-------- INFORMATION SHOWN --------
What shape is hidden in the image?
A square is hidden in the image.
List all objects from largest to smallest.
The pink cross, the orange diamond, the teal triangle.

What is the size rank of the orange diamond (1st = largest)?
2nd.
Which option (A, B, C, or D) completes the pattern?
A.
--------
-------- INFORMATION SHOWN --------
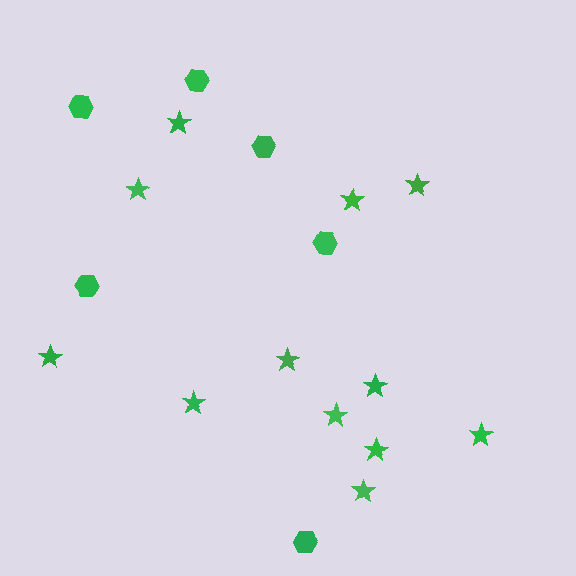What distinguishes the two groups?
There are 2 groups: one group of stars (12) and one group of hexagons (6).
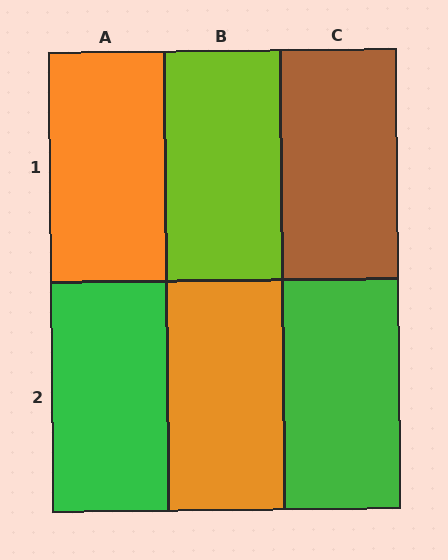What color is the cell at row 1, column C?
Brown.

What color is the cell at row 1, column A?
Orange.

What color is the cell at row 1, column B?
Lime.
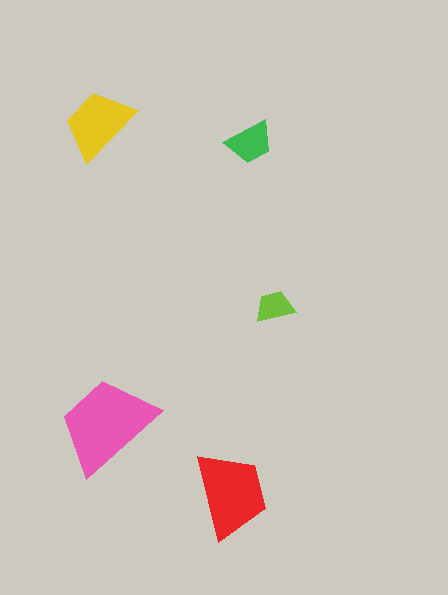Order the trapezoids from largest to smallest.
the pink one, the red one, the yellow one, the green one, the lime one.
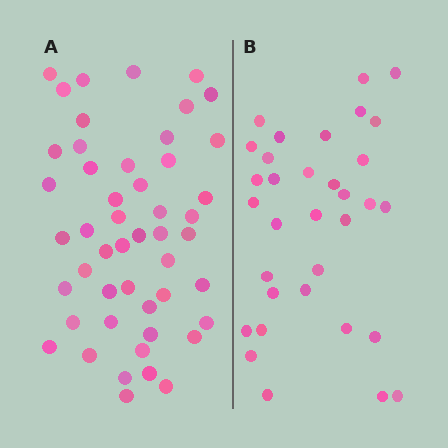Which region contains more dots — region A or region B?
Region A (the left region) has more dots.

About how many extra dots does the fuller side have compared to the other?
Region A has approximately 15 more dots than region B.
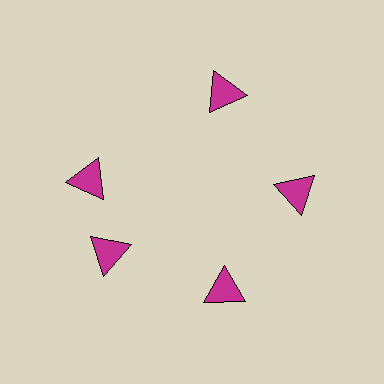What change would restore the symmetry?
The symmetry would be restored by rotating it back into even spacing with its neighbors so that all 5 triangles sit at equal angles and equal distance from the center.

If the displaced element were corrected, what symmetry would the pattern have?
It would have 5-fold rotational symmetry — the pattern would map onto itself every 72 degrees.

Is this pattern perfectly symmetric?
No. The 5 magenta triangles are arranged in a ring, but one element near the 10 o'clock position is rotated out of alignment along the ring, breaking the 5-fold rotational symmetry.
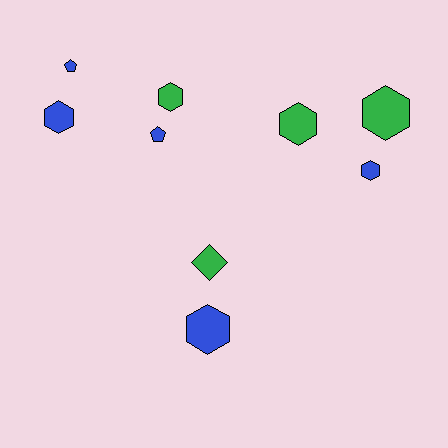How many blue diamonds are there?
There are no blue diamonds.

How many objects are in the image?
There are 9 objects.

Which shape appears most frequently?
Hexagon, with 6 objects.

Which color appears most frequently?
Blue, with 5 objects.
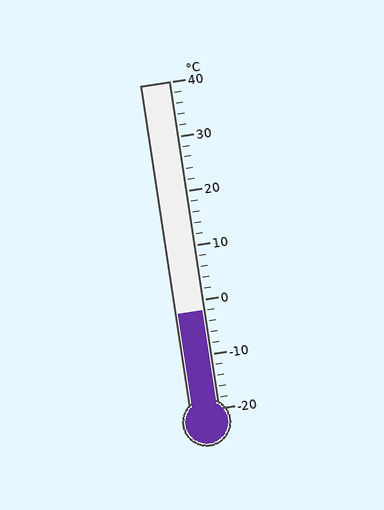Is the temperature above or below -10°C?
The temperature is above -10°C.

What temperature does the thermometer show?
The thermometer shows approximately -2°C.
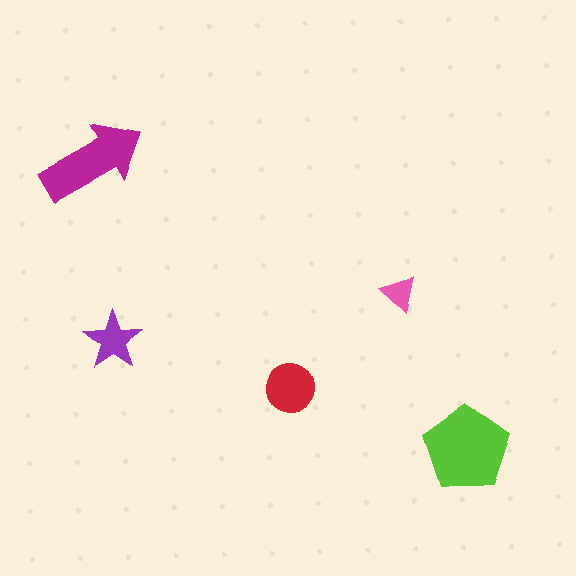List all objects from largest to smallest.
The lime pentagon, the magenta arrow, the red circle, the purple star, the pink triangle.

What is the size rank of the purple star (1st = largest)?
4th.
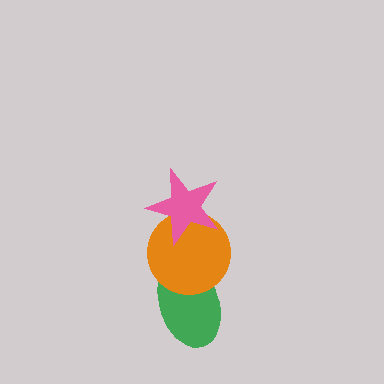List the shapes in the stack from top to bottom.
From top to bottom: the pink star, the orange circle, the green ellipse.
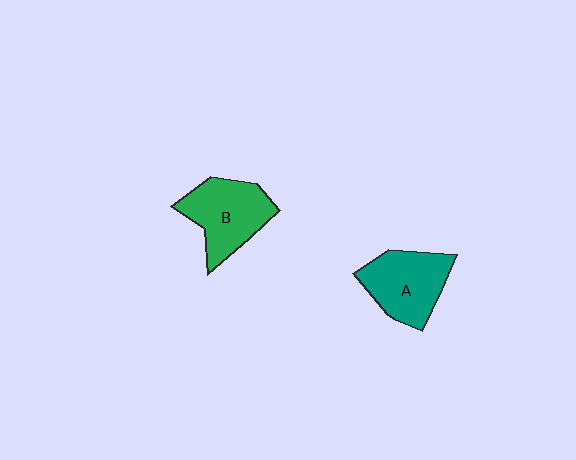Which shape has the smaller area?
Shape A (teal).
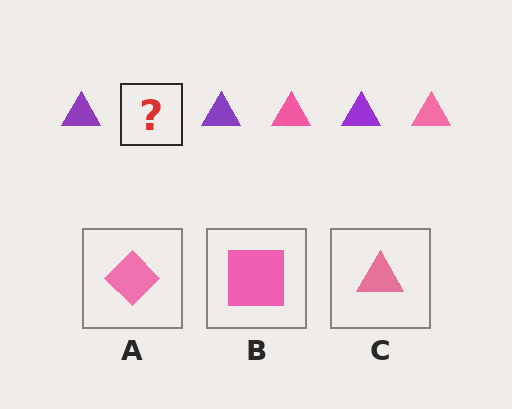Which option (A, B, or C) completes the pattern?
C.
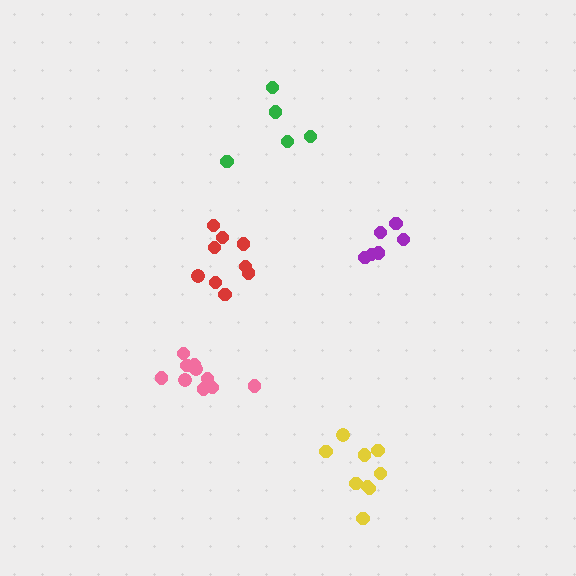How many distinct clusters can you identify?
--------
■ **WHAT IS ASKED**
Starting at the line containing "Which option (A, B, or" and ending at the line containing "How many distinct clusters can you identify?", copy those lines exactly, both included, and nothing more. Leave out any picture.

■ **EXERCISE RESPONSE**
Which option (A, B, or C) completes the pattern?
C.
How many distinct clusters can you identify?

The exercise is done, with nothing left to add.